What the task asks:
Pictures must not be retyped. Return exactly the lines from the one with "Are the two" through the one with "[3 frames are shown]", both included, and no others.

Entries provided:

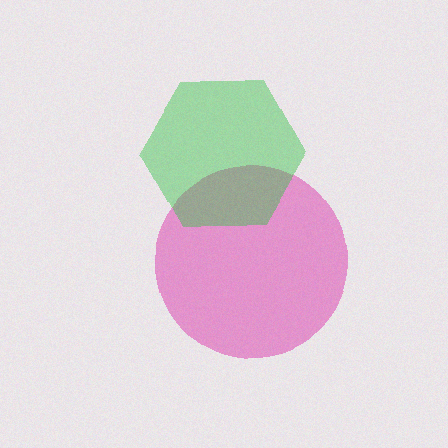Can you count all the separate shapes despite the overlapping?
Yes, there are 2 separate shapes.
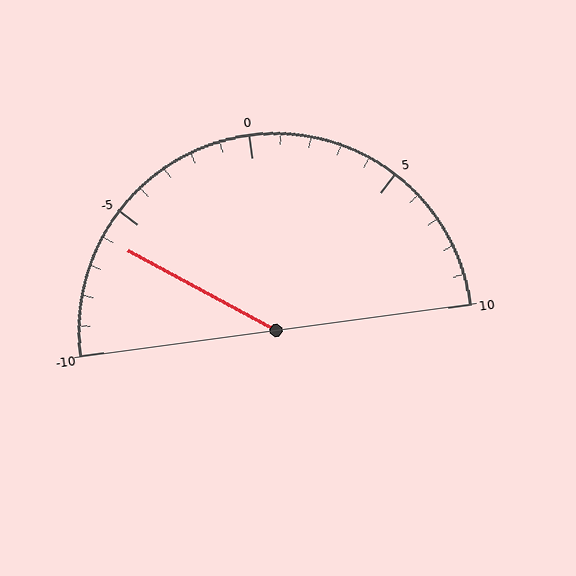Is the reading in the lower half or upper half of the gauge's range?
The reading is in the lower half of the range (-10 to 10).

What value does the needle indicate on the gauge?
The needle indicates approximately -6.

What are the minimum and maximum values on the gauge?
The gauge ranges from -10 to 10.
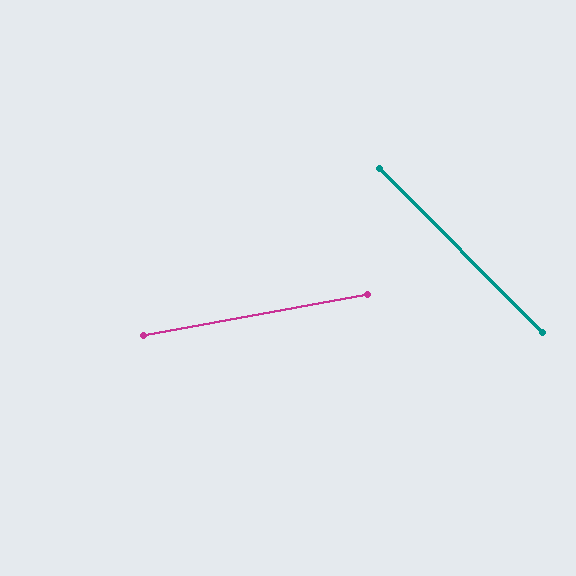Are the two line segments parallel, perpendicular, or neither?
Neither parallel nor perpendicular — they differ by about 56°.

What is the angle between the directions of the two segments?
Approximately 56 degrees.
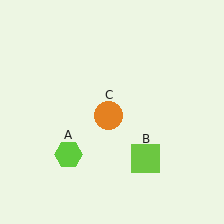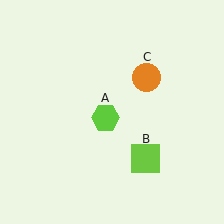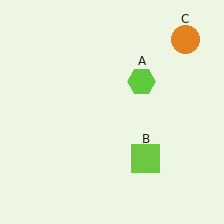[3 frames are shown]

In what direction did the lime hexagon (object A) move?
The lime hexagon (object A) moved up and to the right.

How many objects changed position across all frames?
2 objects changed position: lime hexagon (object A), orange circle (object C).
---
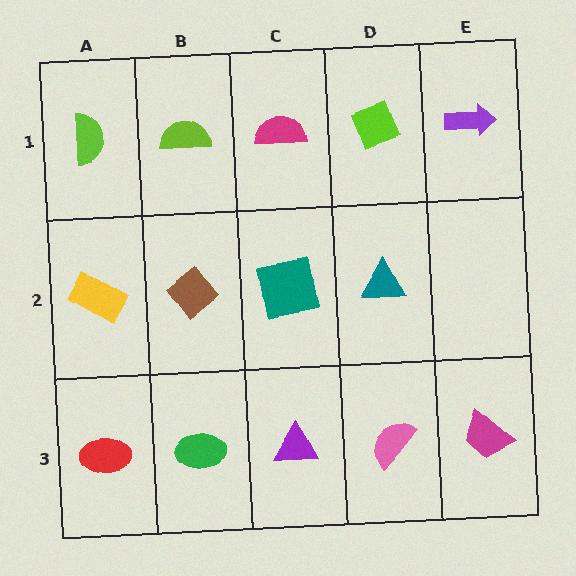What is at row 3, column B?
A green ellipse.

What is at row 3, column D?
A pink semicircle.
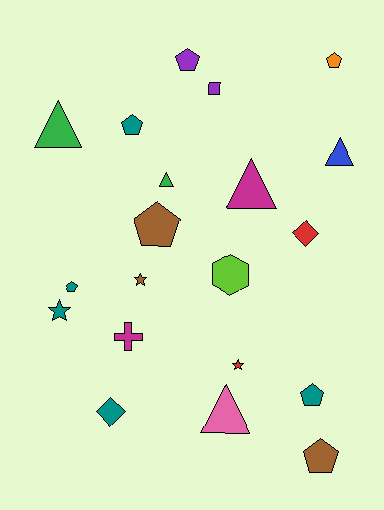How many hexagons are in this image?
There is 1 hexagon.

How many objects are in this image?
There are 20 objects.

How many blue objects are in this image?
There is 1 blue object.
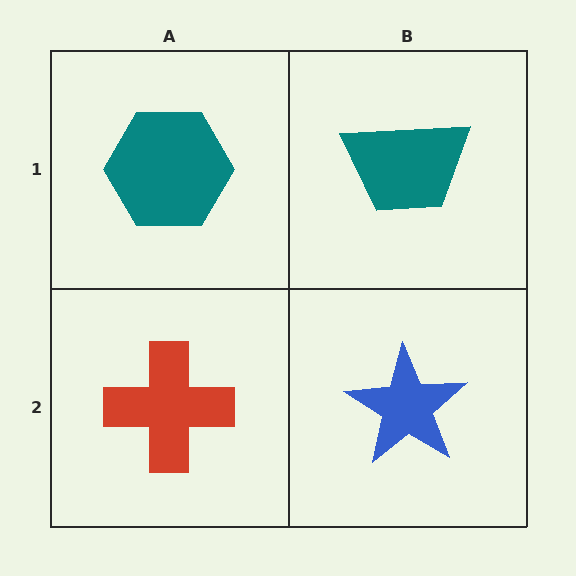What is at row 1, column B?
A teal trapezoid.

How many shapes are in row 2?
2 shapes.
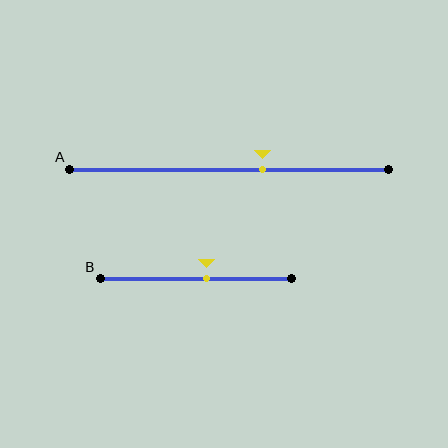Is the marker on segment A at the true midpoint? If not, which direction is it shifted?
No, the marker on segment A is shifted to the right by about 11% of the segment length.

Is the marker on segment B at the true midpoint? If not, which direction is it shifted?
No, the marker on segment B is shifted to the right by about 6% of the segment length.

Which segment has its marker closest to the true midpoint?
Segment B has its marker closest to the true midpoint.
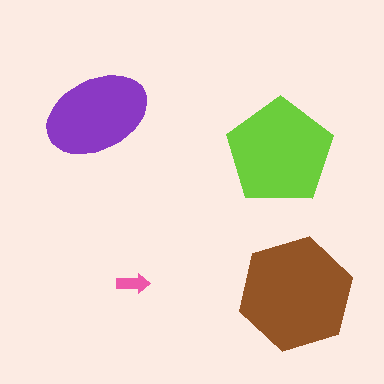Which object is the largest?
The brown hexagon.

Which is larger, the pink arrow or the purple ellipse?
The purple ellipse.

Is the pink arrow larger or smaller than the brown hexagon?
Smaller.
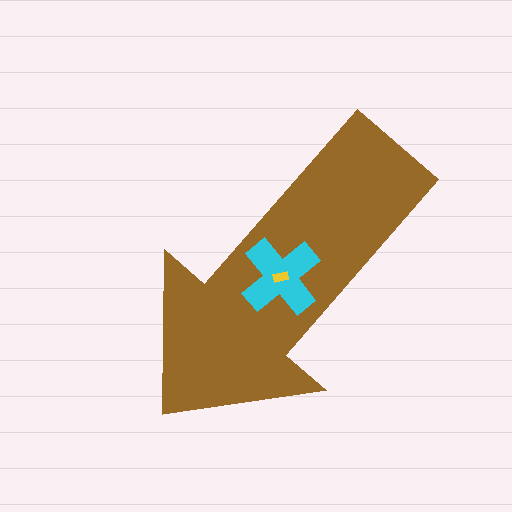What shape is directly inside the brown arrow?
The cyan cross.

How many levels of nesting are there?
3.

Solution to this problem:
Are the two line segments parallel, perpendicular, or neither?
Neither parallel nor perpendicular — they differ by about 56°.

What is the angle between the directions of the two segments?
Approximately 56 degrees.
[3 frames are shown]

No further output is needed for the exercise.